Retype the full set of records. Keep every character identical.

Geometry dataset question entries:
%%

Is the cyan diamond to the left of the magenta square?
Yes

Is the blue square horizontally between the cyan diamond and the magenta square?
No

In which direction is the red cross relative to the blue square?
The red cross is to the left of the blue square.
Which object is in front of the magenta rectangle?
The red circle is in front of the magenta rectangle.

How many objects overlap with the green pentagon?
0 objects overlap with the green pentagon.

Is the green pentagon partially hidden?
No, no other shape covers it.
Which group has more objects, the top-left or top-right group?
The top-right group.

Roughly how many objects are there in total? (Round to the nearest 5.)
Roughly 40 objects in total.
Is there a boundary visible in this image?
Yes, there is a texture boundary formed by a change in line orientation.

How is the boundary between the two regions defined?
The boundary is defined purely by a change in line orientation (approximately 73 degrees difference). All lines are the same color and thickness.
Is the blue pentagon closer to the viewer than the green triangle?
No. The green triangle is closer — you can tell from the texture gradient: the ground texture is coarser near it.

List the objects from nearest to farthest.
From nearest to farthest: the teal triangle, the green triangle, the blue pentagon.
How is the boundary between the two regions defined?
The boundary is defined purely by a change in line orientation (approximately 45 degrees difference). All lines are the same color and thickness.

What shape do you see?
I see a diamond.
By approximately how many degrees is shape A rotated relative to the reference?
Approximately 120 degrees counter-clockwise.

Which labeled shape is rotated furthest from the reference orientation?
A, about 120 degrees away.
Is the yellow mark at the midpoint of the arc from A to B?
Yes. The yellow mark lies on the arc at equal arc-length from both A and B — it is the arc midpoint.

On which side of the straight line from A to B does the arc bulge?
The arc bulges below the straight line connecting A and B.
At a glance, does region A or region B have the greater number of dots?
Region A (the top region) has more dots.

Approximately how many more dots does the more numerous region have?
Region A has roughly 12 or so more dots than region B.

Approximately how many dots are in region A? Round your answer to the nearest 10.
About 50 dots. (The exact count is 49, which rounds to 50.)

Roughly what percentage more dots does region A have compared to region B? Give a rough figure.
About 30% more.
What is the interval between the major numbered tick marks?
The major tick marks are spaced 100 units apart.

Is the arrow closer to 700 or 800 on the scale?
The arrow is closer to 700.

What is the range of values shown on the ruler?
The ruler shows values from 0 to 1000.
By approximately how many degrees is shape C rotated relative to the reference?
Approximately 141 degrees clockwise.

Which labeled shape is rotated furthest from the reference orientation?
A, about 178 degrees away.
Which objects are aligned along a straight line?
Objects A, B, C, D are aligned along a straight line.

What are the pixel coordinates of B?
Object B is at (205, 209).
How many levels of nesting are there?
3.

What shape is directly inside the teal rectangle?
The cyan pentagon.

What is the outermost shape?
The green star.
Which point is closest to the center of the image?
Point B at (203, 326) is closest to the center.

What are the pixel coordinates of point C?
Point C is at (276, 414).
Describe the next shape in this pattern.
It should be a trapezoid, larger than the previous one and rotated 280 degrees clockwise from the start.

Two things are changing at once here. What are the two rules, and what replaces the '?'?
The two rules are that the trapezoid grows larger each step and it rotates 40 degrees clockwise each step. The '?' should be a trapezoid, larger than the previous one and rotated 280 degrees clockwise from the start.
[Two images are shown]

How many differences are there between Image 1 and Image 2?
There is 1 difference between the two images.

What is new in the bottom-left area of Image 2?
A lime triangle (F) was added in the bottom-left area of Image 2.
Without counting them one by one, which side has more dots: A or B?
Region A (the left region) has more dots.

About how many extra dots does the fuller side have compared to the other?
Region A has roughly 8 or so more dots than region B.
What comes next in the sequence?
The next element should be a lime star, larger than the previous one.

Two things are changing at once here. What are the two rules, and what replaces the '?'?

%%

Finished answer:
Is the cyan diamond to the left of the magenta square?
Yes

Is the blue square horizontally between the cyan diamond and the magenta square?
No

In which direction is the red cross relative to the blue square?
The red cross is to the left of the blue square.
Which object is in front of the magenta rectangle?
The red circle is in front of the magenta rectangle.

How many objects overlap with the green pentagon?
0 objects overlap with the green pentagon.

Is the green pentagon partially hidden?
No, no other shape covers it.
Which group has more objects, the top-left or top-right group?
The top-right group.

Roughly how many objects are there in total? (Round to the nearest 5.)
Roughly 40 objects in total.
Is there a boundary visible in this image?
Yes, there is a texture boundary formed by a change in line orientation.

How is the boundary between the two regions defined?
The boundary is defined purely by a change in line orientation (approximately 73 degrees difference). All lines are the same color and thickness.
Is the blue pentagon closer to the viewer than the green triangle?
No. The green triangle is closer — you can tell from the texture gradient: the ground texture is coarser near it.

List the objects from nearest to farthest.
From nearest to farthest: the teal triangle, the green triangle, the blue pentagon.
How is the boundary between the two regions defined?
The boundary is defined purely by a change in line orientation (approximately 45 degrees difference). All lines are the same color and thickness.

What shape do you see?
I see a diamond.
By approximately how many degrees is shape A rotated relative to the reference?
Approximately 120 degrees counter-clockwise.

Which labeled shape is rotated furthest from the reference orientation?
A, about 120 degrees away.
Is the yellow mark at the midpoint of the arc from A to B?
Yes. The yellow mark lies on the arc at equal arc-length from both A and B — it is the arc midpoint.

On which side of the straight line from A to B does the arc bulge?
The arc bulges below the straight line connecting A and B.
At a glance, does region A or region B have the greater number of dots?
Region A (the top region) has more dots.

Approximately how many more dots does the more numerous region have?
Region A has roughly 12 or so more dots than region B.

Approximately how many dots are in region A? Round your answer to the nearest 10.
About 50 dots. (The exact count is 49, which rounds to 50.)

Roughly what percentage more dots does region A have compared to region B? Give a rough figure.
About 30% more.
What is the interval between the major numbered tick marks?
The major tick marks are spaced 100 units apart.

Is the arrow closer to 700 or 800 on the scale?
The arrow is closer to 700.

What is the range of values shown on the ruler?
The ruler shows values from 0 to 1000.
By approximately how many degrees is shape C rotated relative to the reference?
Approximately 141 degrees clockwise.

Which labeled shape is rotated furthest from the reference orientation?
A, about 178 degrees away.
Which objects are aligned along a straight line?
Objects A, B, C, D are aligned along a straight line.

What are the pixel coordinates of B?
Object B is at (205, 209).
How many levels of nesting are there?
3.

What shape is directly inside the teal rectangle?
The cyan pentagon.

What is the outermost shape?
The green star.
Which point is closest to the center of the image?
Point B at (203, 326) is closest to the center.

What are the pixel coordinates of point C?
Point C is at (276, 414).
Describe the next shape in this pattern.
It should be a trapezoid, larger than the previous one and rotated 280 degrees clockwise from the start.

Two things are changing at once here. What are the two rules, and what replaces the '?'?
The two rules are that the trapezoid grows larger each step and it rotates 40 degrees clockwise each step. The '?' should be a trapezoid, larger than the previous one and rotated 280 degrees clockwise from the start.
[Two images are shown]

How many differences are there between Image 1 and Image 2?
There is 1 difference between the two images.

What is new in the bottom-left area of Image 2?
A lime triangle (F) was added in the bottom-left area of Image 2.
Without counting them one by one, which side has more dots: A or B?
Region A (the left region) has more dots.

About how many extra dots does the fuller side have compared to the other?
Region A has roughly 8 or so more dots than region B.
What comes next in the sequence?
The next element should be a lime star, larger than the previous one.

Two things are changing at once here. What are the two rules, and what replaces the '?'?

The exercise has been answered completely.